| How to complete this task |
The line with "Is the orange ellipse" marks the first line to copy, and the line with "[3 frames are shown]" marks the last. Transcribe that stretch of the data below exactly, without pictures.

| Stored items |
┌────────

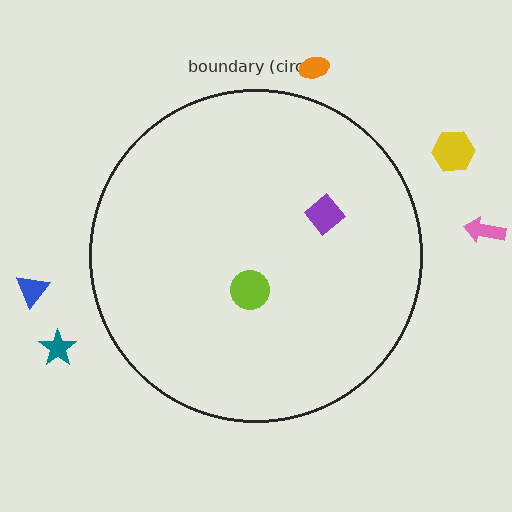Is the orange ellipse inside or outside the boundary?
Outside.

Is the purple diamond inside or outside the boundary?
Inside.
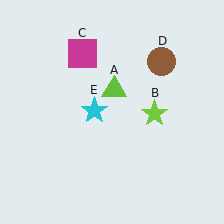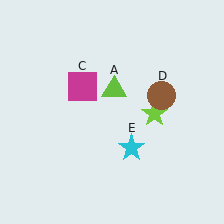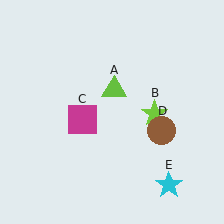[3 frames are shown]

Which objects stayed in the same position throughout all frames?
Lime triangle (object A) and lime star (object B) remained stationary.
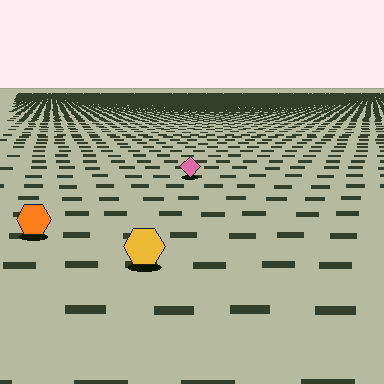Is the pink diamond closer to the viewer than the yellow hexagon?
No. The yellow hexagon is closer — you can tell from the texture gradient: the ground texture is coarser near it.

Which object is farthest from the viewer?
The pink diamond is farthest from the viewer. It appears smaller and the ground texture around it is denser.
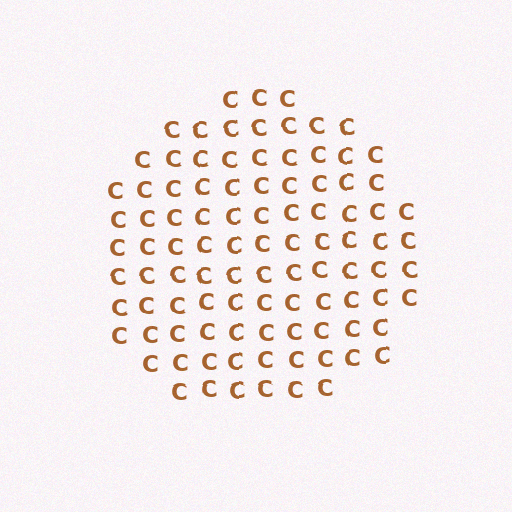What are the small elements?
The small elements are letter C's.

└────────
┌────────

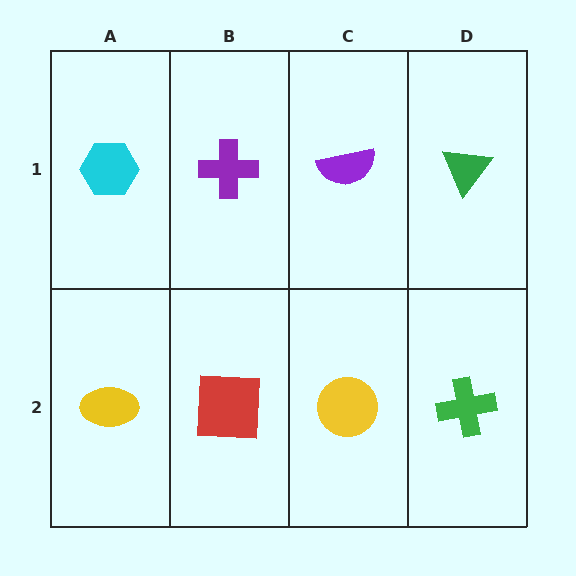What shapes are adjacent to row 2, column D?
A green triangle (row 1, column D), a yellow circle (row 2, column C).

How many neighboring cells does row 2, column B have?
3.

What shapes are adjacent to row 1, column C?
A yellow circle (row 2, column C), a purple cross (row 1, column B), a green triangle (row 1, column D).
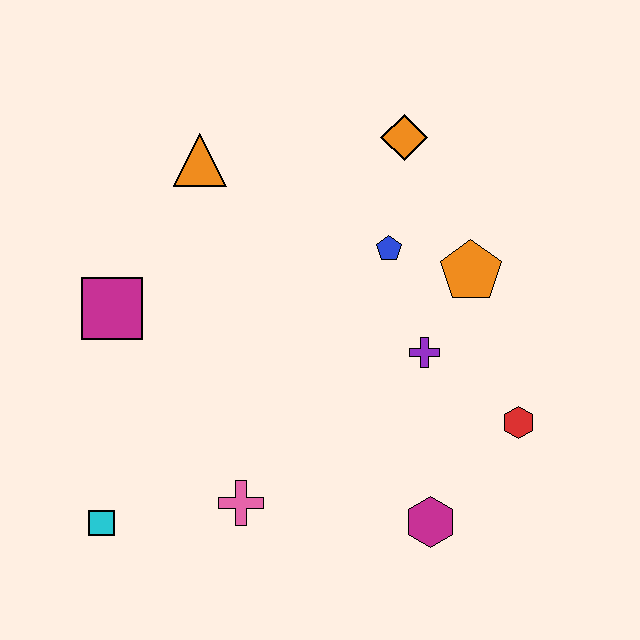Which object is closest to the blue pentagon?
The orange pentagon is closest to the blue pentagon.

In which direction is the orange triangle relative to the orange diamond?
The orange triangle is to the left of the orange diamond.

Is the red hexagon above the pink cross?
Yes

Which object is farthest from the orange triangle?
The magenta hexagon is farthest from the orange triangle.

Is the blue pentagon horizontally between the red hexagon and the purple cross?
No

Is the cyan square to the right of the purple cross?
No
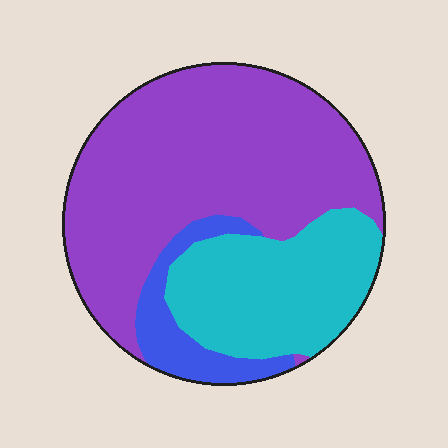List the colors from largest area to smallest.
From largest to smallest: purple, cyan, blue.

└────────

| Worked solution |
Is the orange ellipse inside or outside the boundary?
Outside.

Is the purple diamond inside or outside the boundary?
Inside.
[3 frames are shown]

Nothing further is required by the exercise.